**Direction**
Print, please, the line that contains "Is the reading" and each line after it to the end of the entries, unchanged and with nothing else.

**Source material**
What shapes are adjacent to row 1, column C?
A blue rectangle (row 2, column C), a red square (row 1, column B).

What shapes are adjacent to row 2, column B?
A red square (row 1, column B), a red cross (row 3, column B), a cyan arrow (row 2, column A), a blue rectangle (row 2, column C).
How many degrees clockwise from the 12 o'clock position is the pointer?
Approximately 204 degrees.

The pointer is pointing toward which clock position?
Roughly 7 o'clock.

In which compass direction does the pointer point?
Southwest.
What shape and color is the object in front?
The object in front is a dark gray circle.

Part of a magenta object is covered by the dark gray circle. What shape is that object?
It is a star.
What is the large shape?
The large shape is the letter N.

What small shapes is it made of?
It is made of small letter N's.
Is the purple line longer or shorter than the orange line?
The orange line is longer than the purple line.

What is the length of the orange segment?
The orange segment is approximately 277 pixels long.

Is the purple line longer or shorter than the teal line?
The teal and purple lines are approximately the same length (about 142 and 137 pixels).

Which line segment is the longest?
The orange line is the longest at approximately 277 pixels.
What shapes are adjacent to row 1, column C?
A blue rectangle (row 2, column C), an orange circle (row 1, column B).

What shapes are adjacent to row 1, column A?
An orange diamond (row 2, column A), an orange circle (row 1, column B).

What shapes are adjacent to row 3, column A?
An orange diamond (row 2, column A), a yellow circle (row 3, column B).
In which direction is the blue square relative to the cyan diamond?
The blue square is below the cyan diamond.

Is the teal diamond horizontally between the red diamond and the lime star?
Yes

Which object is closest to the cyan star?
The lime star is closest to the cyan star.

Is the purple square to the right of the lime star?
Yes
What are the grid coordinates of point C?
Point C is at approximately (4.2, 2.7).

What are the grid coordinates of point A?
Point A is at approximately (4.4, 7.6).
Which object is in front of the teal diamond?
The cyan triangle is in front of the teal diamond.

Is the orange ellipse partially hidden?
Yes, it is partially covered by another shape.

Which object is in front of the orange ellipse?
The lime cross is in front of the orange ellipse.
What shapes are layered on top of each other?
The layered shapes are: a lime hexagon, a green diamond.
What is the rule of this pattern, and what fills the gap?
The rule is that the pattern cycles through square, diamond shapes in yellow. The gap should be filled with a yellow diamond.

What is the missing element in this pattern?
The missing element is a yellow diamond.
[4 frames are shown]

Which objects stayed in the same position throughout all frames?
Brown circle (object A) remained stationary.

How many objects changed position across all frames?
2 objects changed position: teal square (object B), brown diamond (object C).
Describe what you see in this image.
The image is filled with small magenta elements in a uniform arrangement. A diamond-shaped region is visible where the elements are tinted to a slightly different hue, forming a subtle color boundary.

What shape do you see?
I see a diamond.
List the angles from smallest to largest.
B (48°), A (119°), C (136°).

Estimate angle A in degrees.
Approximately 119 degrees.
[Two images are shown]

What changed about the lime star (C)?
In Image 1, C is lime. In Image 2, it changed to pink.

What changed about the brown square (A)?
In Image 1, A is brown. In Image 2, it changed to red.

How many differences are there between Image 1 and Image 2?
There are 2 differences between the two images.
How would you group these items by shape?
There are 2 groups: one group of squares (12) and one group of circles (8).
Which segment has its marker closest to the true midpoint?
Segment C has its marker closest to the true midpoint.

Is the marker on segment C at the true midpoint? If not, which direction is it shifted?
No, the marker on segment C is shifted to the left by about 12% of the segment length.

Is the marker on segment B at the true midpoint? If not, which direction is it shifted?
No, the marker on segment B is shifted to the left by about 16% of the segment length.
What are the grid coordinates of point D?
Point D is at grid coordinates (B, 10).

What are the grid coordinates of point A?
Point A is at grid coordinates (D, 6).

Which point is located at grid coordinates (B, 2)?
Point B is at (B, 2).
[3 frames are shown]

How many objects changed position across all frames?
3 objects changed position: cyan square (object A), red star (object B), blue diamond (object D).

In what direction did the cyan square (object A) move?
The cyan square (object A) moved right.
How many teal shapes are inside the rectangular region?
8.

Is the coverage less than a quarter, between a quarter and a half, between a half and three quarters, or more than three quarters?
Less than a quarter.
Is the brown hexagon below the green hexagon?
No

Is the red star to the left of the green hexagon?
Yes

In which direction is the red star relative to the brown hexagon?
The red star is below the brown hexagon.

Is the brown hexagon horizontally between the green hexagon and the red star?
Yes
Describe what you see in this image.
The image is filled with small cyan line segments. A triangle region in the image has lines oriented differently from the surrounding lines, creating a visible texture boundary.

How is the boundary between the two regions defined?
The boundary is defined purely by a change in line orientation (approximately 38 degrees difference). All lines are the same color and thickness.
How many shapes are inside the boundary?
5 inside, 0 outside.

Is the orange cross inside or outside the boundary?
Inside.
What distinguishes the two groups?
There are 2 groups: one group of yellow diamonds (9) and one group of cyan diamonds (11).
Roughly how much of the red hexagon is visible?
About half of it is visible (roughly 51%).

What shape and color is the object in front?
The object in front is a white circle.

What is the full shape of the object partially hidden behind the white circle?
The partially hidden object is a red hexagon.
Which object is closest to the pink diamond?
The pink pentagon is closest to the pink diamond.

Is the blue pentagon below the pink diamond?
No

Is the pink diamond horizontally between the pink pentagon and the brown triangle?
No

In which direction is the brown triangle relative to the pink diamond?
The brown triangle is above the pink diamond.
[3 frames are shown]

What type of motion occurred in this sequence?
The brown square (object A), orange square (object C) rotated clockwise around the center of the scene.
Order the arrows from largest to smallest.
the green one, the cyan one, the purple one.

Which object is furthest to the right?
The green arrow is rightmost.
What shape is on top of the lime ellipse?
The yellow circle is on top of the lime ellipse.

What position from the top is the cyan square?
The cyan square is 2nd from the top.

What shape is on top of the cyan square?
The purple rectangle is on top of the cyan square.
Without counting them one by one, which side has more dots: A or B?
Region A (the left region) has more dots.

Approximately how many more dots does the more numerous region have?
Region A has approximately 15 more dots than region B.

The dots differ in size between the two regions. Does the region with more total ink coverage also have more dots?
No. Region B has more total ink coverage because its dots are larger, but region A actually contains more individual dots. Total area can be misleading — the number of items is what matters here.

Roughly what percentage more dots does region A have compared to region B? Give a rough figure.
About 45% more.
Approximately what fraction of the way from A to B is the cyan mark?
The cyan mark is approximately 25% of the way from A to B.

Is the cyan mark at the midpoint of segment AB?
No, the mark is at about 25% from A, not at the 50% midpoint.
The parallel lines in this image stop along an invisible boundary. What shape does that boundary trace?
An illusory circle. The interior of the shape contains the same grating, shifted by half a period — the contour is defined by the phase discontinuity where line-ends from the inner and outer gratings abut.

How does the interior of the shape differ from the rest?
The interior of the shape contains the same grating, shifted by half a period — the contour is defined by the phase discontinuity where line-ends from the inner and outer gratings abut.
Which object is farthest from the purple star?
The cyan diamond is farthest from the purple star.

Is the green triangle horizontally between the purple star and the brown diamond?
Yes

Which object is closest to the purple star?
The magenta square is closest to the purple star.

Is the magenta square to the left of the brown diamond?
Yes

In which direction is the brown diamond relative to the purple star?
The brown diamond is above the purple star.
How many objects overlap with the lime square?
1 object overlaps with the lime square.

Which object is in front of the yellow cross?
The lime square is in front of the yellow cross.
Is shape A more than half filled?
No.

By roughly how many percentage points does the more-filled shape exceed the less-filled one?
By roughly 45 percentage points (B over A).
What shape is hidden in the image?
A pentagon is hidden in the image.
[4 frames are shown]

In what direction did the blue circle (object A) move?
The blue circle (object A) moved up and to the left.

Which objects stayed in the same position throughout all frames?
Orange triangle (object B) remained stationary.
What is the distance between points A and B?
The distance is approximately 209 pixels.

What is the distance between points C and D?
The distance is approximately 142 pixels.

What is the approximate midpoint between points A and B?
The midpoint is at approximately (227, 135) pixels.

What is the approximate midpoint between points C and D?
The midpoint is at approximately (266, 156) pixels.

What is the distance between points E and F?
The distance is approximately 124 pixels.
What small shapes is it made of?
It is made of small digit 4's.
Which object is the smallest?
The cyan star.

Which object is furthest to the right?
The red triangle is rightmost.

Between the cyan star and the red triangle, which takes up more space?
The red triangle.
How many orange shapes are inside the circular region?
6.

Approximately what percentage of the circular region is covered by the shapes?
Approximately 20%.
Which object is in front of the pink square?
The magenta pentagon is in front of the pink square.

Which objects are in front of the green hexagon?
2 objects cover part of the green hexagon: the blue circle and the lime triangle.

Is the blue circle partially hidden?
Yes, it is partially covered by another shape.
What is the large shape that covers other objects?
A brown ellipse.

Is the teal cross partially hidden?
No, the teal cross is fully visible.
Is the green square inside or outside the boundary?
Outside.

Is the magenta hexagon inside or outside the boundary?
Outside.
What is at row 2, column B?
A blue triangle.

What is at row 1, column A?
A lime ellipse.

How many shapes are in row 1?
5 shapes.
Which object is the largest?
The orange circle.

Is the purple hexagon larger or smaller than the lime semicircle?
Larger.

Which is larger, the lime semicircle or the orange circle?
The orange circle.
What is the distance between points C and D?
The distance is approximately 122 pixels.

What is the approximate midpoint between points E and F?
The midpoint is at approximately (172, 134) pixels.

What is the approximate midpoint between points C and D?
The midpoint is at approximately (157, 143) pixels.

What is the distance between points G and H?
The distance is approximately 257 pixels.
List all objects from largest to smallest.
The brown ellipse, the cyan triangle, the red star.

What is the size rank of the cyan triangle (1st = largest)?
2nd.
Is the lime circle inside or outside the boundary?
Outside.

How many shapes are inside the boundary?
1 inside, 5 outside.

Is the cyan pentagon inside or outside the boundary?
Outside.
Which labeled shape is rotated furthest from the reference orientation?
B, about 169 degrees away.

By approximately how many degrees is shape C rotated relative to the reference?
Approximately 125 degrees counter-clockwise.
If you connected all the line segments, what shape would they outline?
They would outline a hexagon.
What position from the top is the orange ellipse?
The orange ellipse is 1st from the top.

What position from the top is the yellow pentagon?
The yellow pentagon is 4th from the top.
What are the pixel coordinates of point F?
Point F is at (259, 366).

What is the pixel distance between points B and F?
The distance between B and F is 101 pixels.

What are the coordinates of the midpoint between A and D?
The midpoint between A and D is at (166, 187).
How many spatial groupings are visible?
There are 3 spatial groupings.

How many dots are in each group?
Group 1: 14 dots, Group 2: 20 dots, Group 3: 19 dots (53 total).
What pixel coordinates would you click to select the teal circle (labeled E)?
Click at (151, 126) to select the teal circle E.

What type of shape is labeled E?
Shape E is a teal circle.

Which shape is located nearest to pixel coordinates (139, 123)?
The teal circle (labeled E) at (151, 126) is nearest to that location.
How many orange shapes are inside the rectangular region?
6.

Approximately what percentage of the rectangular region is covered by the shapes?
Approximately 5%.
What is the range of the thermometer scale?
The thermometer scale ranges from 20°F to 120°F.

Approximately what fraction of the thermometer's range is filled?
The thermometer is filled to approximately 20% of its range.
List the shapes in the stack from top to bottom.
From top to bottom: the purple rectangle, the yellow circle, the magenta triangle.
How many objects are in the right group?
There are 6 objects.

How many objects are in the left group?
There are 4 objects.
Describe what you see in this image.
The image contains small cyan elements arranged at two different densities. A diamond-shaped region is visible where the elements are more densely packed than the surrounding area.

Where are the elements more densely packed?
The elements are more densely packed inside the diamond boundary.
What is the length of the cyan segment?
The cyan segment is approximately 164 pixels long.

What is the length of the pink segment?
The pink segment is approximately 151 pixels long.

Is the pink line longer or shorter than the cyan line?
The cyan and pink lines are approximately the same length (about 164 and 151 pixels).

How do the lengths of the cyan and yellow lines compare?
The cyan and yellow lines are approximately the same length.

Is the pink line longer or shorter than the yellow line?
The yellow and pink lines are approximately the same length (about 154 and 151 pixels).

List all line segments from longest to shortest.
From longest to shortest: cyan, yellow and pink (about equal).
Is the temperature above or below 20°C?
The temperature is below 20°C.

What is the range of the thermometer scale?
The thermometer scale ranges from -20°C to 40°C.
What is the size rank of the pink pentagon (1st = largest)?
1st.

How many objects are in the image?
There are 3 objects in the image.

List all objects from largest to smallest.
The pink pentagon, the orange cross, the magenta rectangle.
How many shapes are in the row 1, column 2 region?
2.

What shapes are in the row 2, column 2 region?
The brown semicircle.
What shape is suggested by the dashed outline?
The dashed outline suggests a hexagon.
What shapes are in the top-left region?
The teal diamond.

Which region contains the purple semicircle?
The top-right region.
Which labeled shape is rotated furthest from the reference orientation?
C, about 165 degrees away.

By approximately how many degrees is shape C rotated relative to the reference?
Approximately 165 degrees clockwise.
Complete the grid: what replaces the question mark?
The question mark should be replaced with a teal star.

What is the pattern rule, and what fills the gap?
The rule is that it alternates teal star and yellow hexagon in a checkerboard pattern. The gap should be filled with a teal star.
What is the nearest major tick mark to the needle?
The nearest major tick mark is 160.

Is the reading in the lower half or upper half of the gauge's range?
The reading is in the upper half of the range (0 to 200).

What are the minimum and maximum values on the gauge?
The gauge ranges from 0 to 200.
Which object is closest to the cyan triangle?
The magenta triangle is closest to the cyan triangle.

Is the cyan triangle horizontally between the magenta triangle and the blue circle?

**Task solution**
Is the reading in the lower half or upper half of the gauge's range?
The reading is in the upper half of the range (0 to 200).

What are the minimum and maximum values on the gauge?
The gauge ranges from 0 to 200.
Which object is closest to the cyan triangle?
The magenta triangle is closest to the cyan triangle.

Is the cyan triangle horizontally between the magenta triangle and the blue circle?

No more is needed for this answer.